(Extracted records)
=-=-=

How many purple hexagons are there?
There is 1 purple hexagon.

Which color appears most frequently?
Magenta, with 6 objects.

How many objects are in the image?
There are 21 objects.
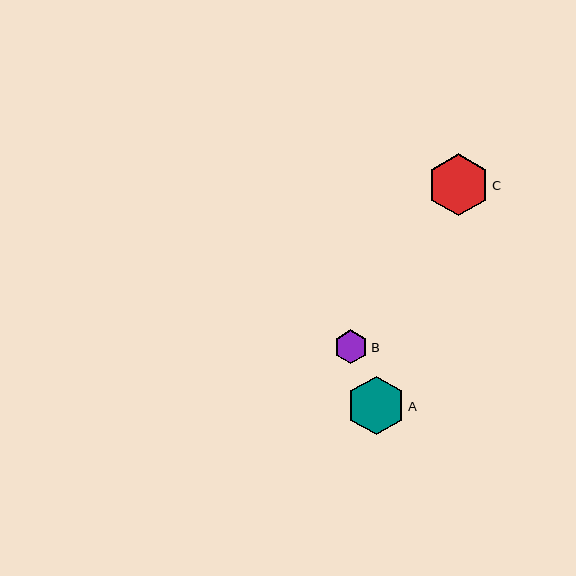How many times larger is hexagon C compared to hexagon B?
Hexagon C is approximately 1.8 times the size of hexagon B.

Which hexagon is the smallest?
Hexagon B is the smallest with a size of approximately 34 pixels.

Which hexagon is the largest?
Hexagon C is the largest with a size of approximately 62 pixels.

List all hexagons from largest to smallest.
From largest to smallest: C, A, B.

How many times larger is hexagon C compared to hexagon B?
Hexagon C is approximately 1.8 times the size of hexagon B.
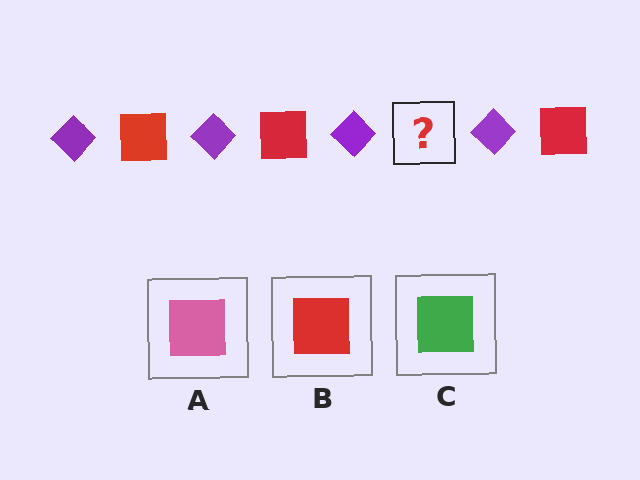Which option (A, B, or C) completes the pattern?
B.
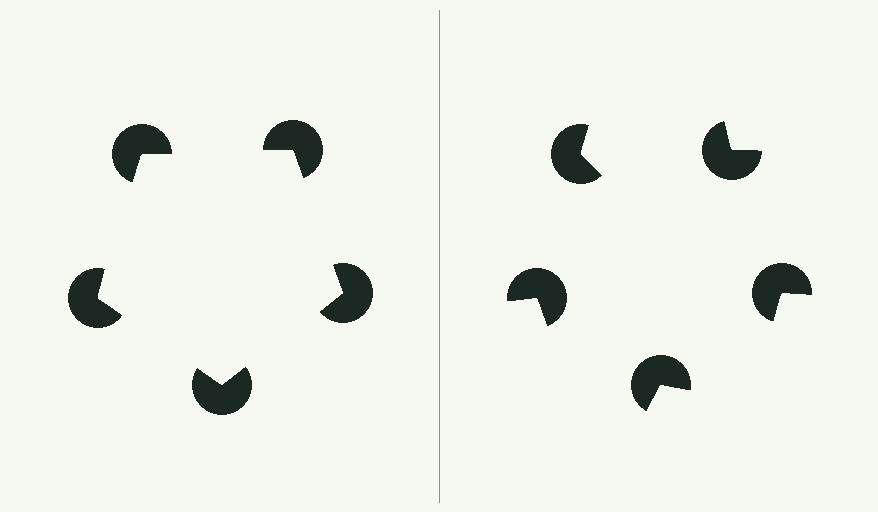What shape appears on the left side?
An illusory pentagon.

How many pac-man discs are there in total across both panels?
10 — 5 on each side.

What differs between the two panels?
The pac-man discs are positioned identically on both sides; only the wedge orientations differ. On the left they align to a pentagon; on the right they are misaligned.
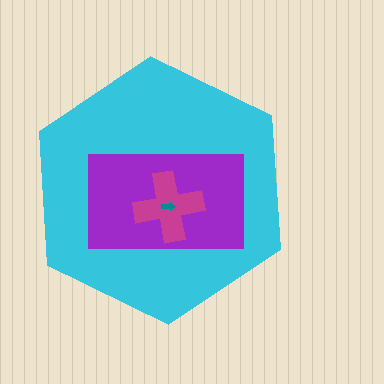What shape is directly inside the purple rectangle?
The magenta cross.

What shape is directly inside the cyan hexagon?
The purple rectangle.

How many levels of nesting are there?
4.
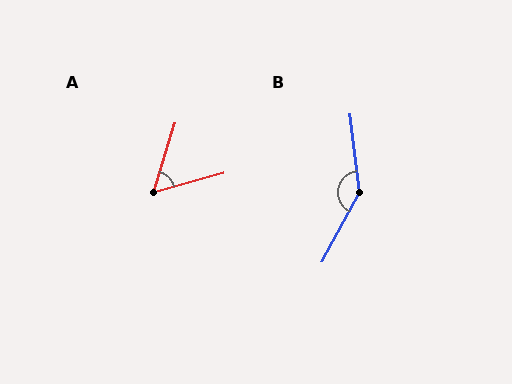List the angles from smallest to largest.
A (57°), B (145°).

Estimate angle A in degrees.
Approximately 57 degrees.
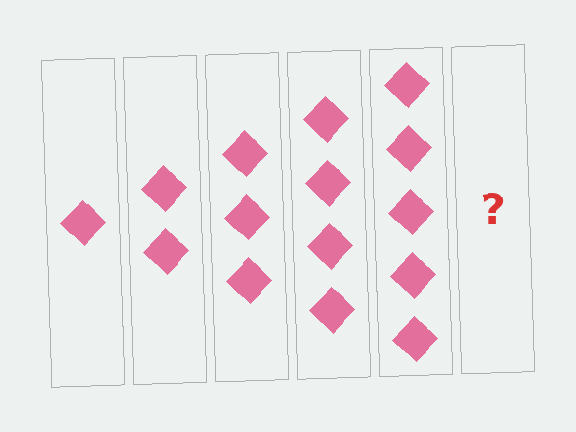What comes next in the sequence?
The next element should be 6 diamonds.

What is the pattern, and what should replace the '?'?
The pattern is that each step adds one more diamond. The '?' should be 6 diamonds.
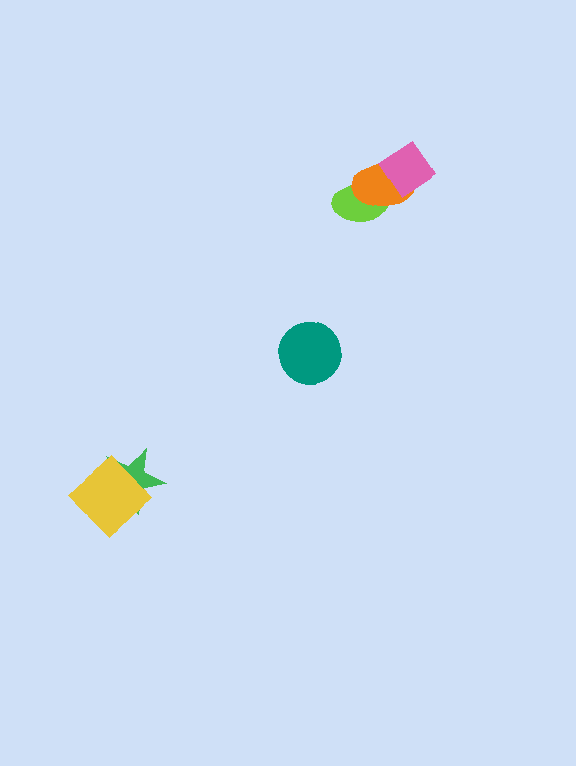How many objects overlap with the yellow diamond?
1 object overlaps with the yellow diamond.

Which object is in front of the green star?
The yellow diamond is in front of the green star.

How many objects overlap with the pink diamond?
1 object overlaps with the pink diamond.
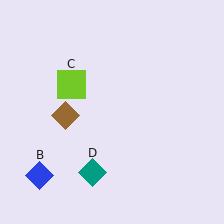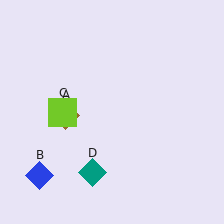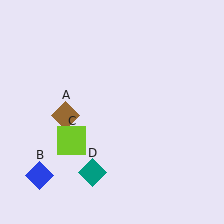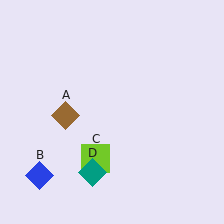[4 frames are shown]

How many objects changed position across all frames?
1 object changed position: lime square (object C).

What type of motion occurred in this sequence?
The lime square (object C) rotated counterclockwise around the center of the scene.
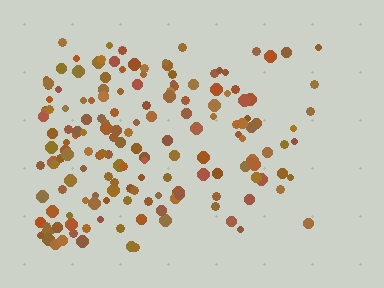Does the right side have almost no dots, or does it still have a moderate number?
Still a moderate number, just noticeably fewer than the left.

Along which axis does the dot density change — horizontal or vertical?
Horizontal.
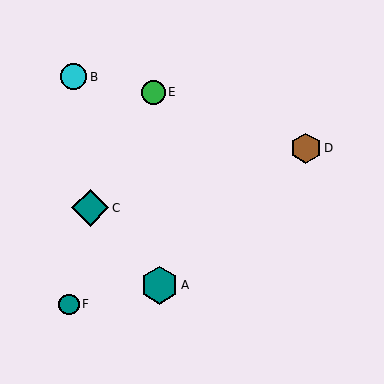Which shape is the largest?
The teal hexagon (labeled A) is the largest.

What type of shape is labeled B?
Shape B is a cyan circle.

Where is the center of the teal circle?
The center of the teal circle is at (69, 304).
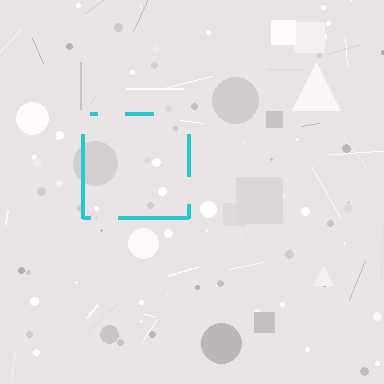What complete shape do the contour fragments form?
The contour fragments form a square.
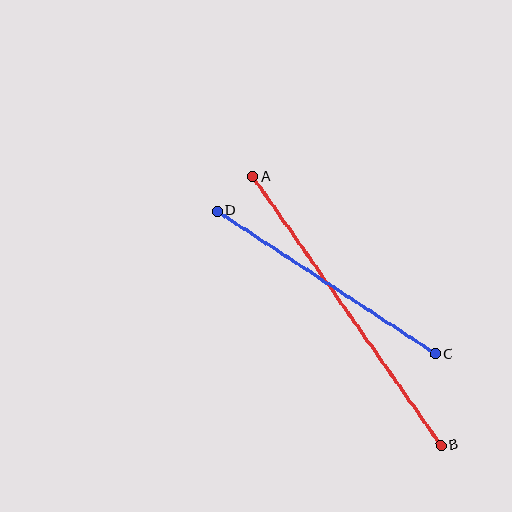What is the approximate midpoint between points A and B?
The midpoint is at approximately (347, 311) pixels.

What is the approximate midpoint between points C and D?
The midpoint is at approximately (326, 283) pixels.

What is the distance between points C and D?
The distance is approximately 261 pixels.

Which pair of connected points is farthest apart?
Points A and B are farthest apart.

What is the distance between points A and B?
The distance is approximately 328 pixels.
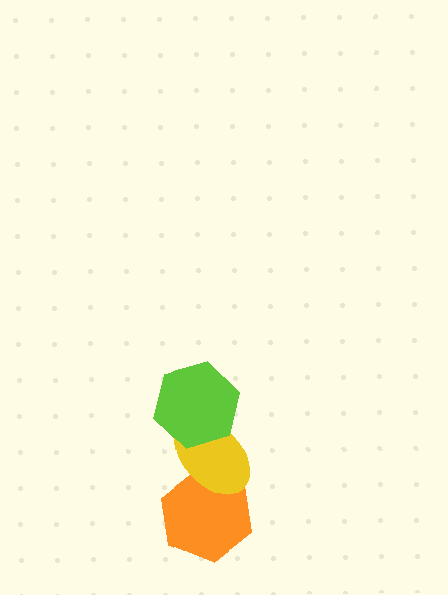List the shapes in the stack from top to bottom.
From top to bottom: the lime hexagon, the yellow ellipse, the orange hexagon.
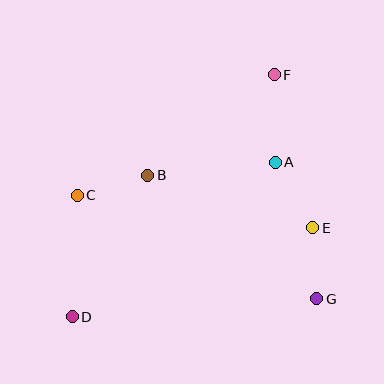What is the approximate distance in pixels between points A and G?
The distance between A and G is approximately 143 pixels.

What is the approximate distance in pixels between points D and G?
The distance between D and G is approximately 246 pixels.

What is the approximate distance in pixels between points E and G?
The distance between E and G is approximately 71 pixels.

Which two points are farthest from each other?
Points D and F are farthest from each other.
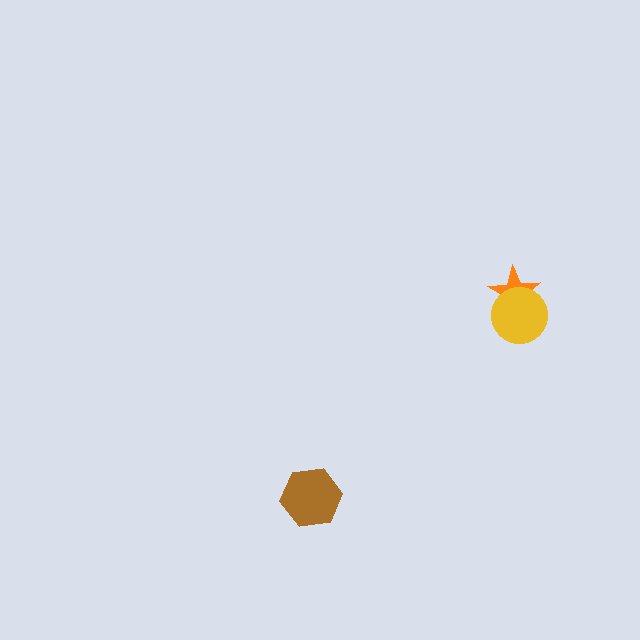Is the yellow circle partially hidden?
No, no other shape covers it.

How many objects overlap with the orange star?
1 object overlaps with the orange star.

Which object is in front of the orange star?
The yellow circle is in front of the orange star.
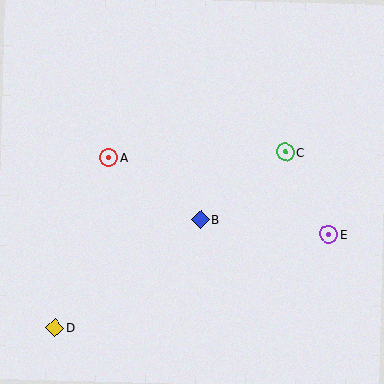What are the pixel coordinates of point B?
Point B is at (200, 220).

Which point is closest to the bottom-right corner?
Point E is closest to the bottom-right corner.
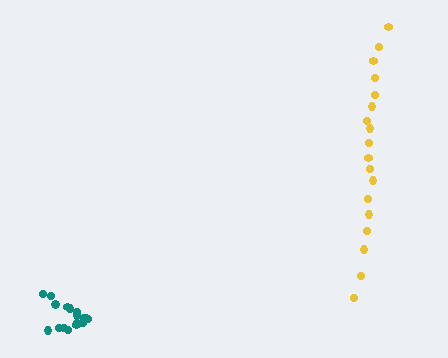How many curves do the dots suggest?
There are 2 distinct paths.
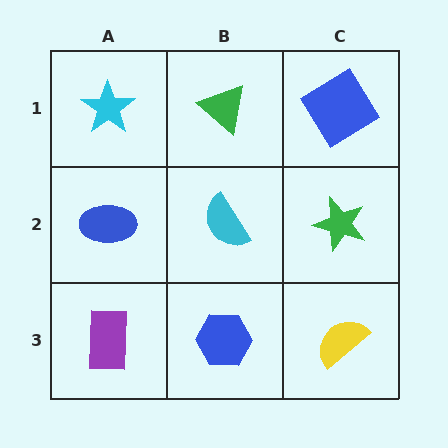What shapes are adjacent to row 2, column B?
A green triangle (row 1, column B), a blue hexagon (row 3, column B), a blue ellipse (row 2, column A), a green star (row 2, column C).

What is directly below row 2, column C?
A yellow semicircle.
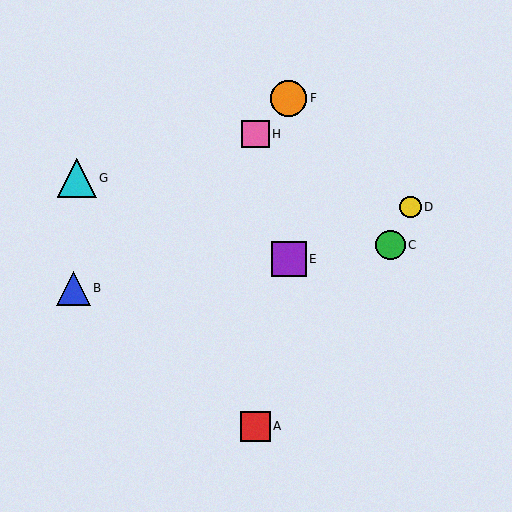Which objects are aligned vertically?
Objects A, H are aligned vertically.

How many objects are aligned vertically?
2 objects (A, H) are aligned vertically.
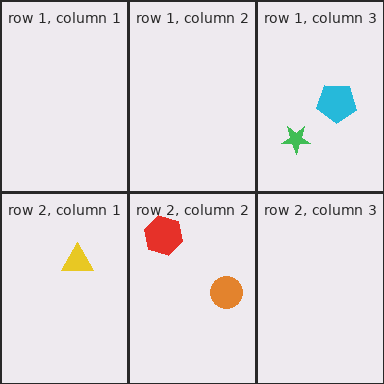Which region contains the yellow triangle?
The row 2, column 1 region.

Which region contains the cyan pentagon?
The row 1, column 3 region.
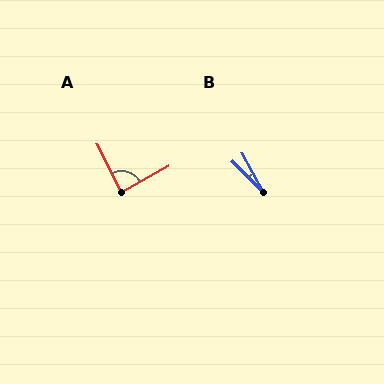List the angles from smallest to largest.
B (16°), A (87°).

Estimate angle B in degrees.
Approximately 16 degrees.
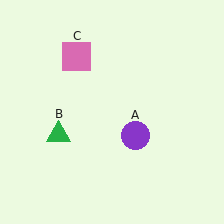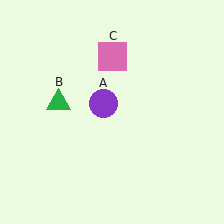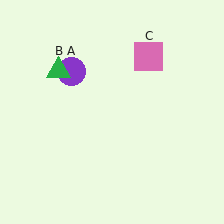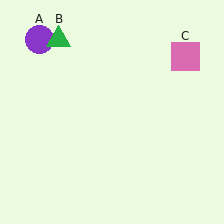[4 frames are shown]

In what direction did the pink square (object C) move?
The pink square (object C) moved right.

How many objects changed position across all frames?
3 objects changed position: purple circle (object A), green triangle (object B), pink square (object C).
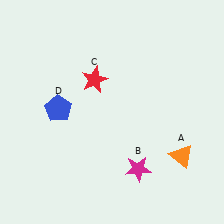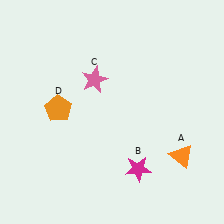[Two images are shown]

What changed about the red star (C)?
In Image 1, C is red. In Image 2, it changed to pink.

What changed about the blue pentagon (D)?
In Image 1, D is blue. In Image 2, it changed to orange.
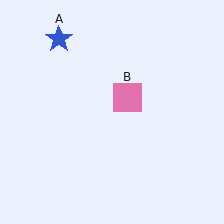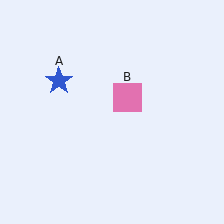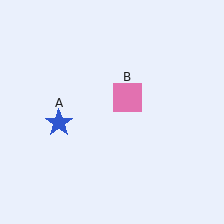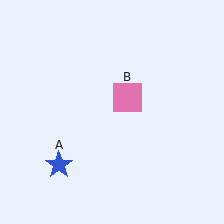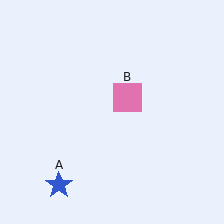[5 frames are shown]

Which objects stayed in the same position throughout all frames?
Pink square (object B) remained stationary.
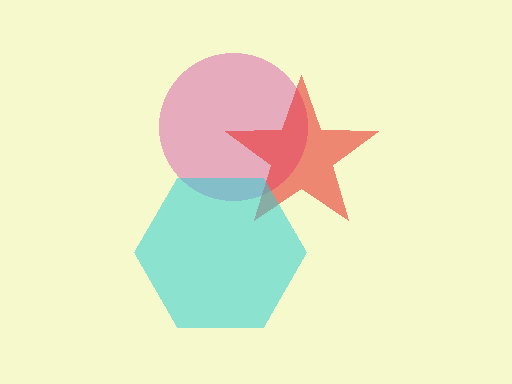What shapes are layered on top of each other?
The layered shapes are: a pink circle, a red star, a cyan hexagon.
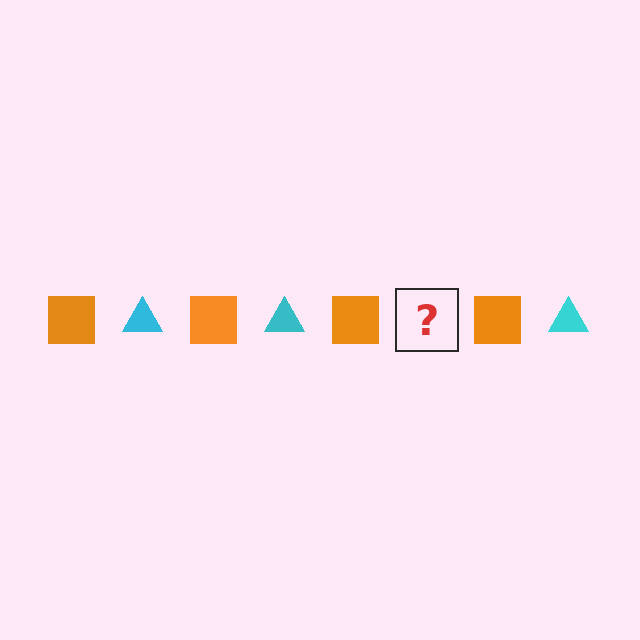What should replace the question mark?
The question mark should be replaced with a cyan triangle.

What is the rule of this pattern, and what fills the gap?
The rule is that the pattern alternates between orange square and cyan triangle. The gap should be filled with a cyan triangle.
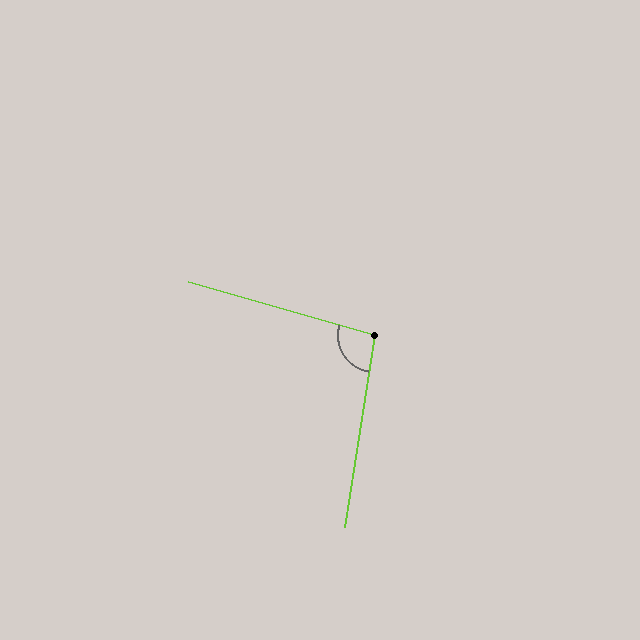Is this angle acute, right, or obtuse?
It is obtuse.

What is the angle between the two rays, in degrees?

=-=-=

* [WHAT IS EXPECTED]: Repeat all of the entries word for word, but omit the pictures.

* [FULL RESPONSE]:
How many purple hexagons are there?
There is 1 purple hexagon.

Which color appears most frequently?
Magenta, with 6 objects.

How many objects are in the image?
There are 21 objects.
How many times larger is hexagon C compared to hexagon B?
Hexagon C is approximately 1.8 times the size of hexagon B.

Which hexagon is the smallest?
Hexagon B is the smallest with a size of approximately 34 pixels.

Which hexagon is the largest?
Hexagon C is the largest with a size of approximately 62 pixels.

List all hexagons from largest to smallest.
From largest to smallest: C, A, B.

How many times larger is hexagon C compared to hexagon B?
Hexagon C is approximately 1.8 times the size of hexagon B.
Which option (A, B, or C) completes the pattern?
B.
What shape appears on the left side?
An illusory pentagon.

How many pac-man discs are there in total across both panels?
10 — 5 on each side.

What differs between the two panels?
The pac-man discs are positioned identically on both sides; only the wedge orientations differ. On the left they align to a pentagon; on the right they are misaligned.
What shape is directly inside the purple rectangle?
The magenta cross.

What shape is directly inside the cyan hexagon?
The purple rectangle.

How many levels of nesting are there?
4.
List the angles from smallest to largest.
A (57°), B (145°).

Estimate angle A in degrees.
Approximately 57 degrees.
What comes next in the sequence?
The next element should be 6 diamonds.

What is the pattern, and what should replace the '?'?
The pattern is that each step adds one more diamond. The '?' should be 6 diamonds.
How many objects overlap with the yellow diamond?
1 object overlaps with the yellow diamond.

Which object is in front of the green star?
The yellow diamond is in front of the green star.

How many objects overlap with the pink diamond?
1 object overlaps with the pink diamond.
[4 frames are shown]

How many objects changed position across all frames?
1 object changed position: lime square (object C).

What type of motion occurred in this sequence?
The lime square (object C) rotated counterclockwise around the center of the scene.
Does the right side have almost no dots, or does it still have a moderate number?
Still a moderate number, just noticeably fewer than the left.

Along which axis does the dot density change — horizontal or vertical?
Horizontal.
Which shape is the largest?
The teal hexagon (labeled A) is the largest.

What type of shape is labeled B?
Shape B is a cyan circle.

Where is the center of the teal circle?
The center of the teal circle is at (69, 304).
What complete shape do the contour fragments form?
The contour fragments form a square.
What is the approximate midpoint between points A and B?
The midpoint is at approximately (347, 311) pixels.

What is the approximate midpoint between points C and D?
The midpoint is at approximately (326, 283) pixels.

What is the distance between points C and D?
The distance is approximately 261 pixels.

Which pair of connected points is farthest apart?
Points A and B are farthest apart.

What is the distance between points A and B?
The distance is approximately 328 pixels.
List the shapes in the stack from top to bottom.
From top to bottom: the lime hexagon, the yellow ellipse, the orange hexagon.
What is the approximate distance in pixels between points A and G?
The distance between A and G is approximately 143 pixels.

What is the approximate distance in pixels between points D and G?
The distance between D and G is approximately 246 pixels.

What is the approximate distance in pixels between points E and G?
The distance between E and G is approximately 71 pixels.

Which two points are farthest from each other?
Points D and F are farthest from each other.
Is the yellow circle partially hidden?
No, no other shape covers it.

How many objects overlap with the orange star?
1 object overlaps with the orange star.

Which object is in front of the orange star?
The yellow circle is in front of the orange star.
What are the pixel coordinates of point B?
Point B is at (200, 220).

Which point is closest to the bottom-right corner?
Point E is closest to the bottom-right corner.
How many curves do the dots suggest?
There are 2 distinct paths.
What shapes are adjacent to row 2, column B?
A green triangle (row 1, column B), a blue hexagon (row 3, column B), a blue ellipse (row 2, column A), a green star (row 2, column C).

What is directly below row 2, column C?
A yellow semicircle.
Which objects are aligned vertically?
Objects A, H are aligned vertically.

How many objects are aligned vertically?
2 objects (A, H) are aligned vertically.
Which region contains the yellow triangle?
The row 2, column 1 region.

Which region contains the cyan pentagon?
The row 1, column 3 region.
List the angles from smallest to largest.
B (16°), A (87°).

Estimate angle B in degrees.
Approximately 16 degrees.
[4 frames are shown]

In what direction did the pink square (object C) move?
The pink square (object C) moved right.

How many objects changed position across all frames?
3 objects changed position: purple circle (object A), green triangle (object B), pink square (object C).
[Two images are shown]

What changed about the red star (C)?
In Image 1, C is red. In Image 2, it changed to pink.

What changed about the blue pentagon (D)?
In Image 1, D is blue. In Image 2, it changed to orange.
[5 frames are shown]

Which objects stayed in the same position throughout all frames?
Pink square (object B) remained stationary.
What shapes are layered on top of each other?
The layered shapes are: a pink circle, a red star, a cyan hexagon.
What should replace the question mark?
The question mark should be replaced with a cyan triangle.

What is the rule of this pattern, and what fills the gap?
The rule is that the pattern alternates between orange square and cyan triangle. The gap should be filled with a cyan triangle.
Is this angle acute, right, or obtuse?
It is obtuse.

What is the angle between the two rays, in degrees?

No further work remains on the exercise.